What this task involves - Leave the pictures out and copy exactly the lines from the line containing "Of circles A" to the line containing "Where is the center of the pink square?", both lines included.

Data for this task -
====================
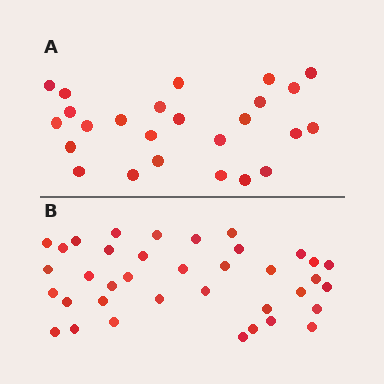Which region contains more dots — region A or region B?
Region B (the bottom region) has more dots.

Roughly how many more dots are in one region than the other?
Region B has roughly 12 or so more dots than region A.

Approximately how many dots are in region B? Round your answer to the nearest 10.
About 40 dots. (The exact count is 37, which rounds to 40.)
====================
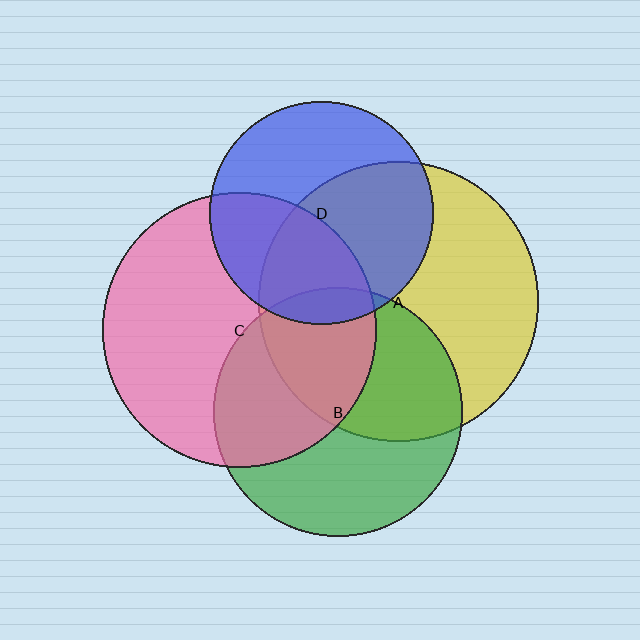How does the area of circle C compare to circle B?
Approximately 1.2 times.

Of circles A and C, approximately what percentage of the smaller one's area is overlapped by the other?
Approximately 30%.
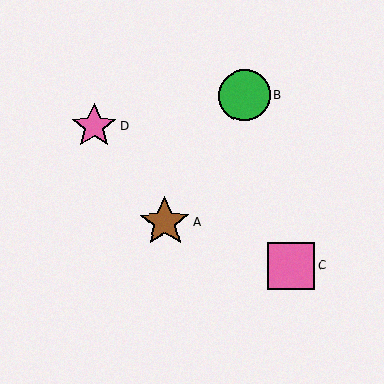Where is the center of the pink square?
====================
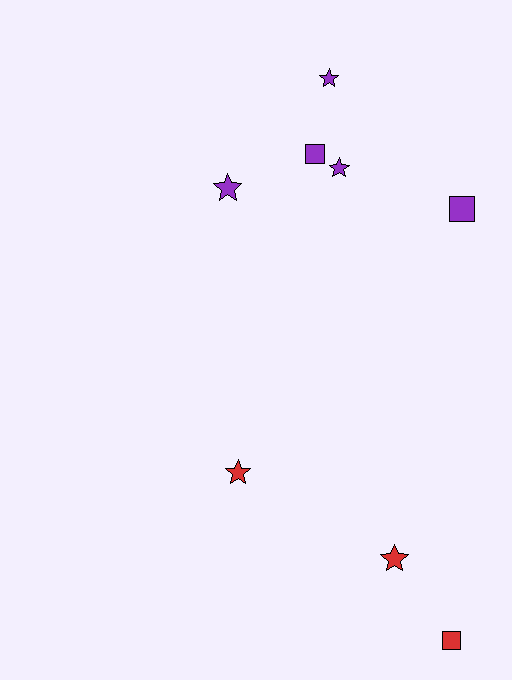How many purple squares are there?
====================
Answer for this exercise -
Of circles A and C, approximately what percentage of the smaller one's area is overlapped by the other?
Approximately 30%.
Where is the center of the pink square?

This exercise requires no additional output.